Work item:
The reply should consist solely of the lines from the one with "Can you count" through the final line of the listing, copied exactly, with no pictures.

Exercise data:
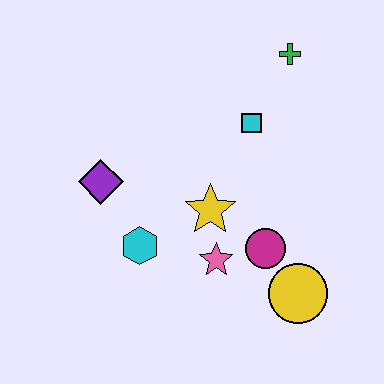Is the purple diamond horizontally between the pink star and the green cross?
No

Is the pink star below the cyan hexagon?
Yes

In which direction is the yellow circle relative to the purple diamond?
The yellow circle is to the right of the purple diamond.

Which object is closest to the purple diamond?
The cyan hexagon is closest to the purple diamond.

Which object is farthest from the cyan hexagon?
The green cross is farthest from the cyan hexagon.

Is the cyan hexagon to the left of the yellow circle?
Yes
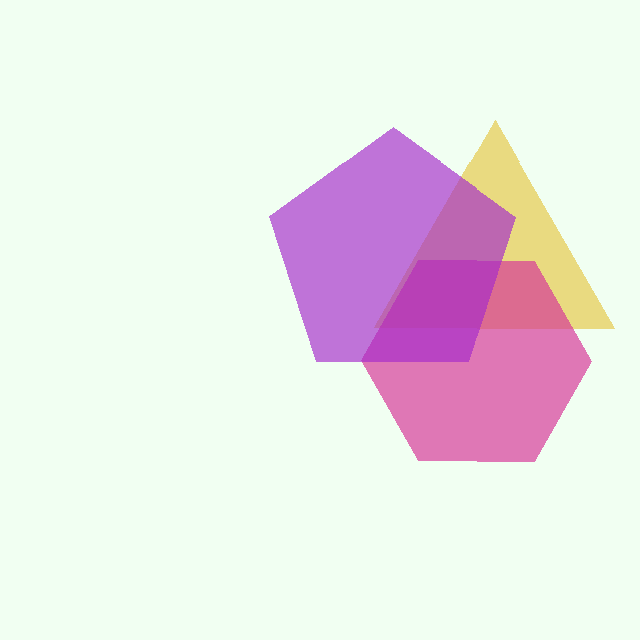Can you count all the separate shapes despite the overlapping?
Yes, there are 3 separate shapes.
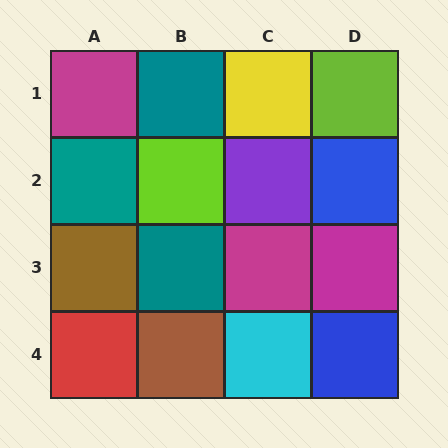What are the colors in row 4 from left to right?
Red, brown, cyan, blue.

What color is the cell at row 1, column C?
Yellow.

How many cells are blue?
2 cells are blue.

Result below:
Can you count all the separate shapes despite the overlapping?
Yes, there are 3 separate shapes.
What are the colors in row 4 from left to right?
Red, brown, cyan, blue.

What color is the cell at row 1, column C?
Yellow.

How many cells are blue?
2 cells are blue.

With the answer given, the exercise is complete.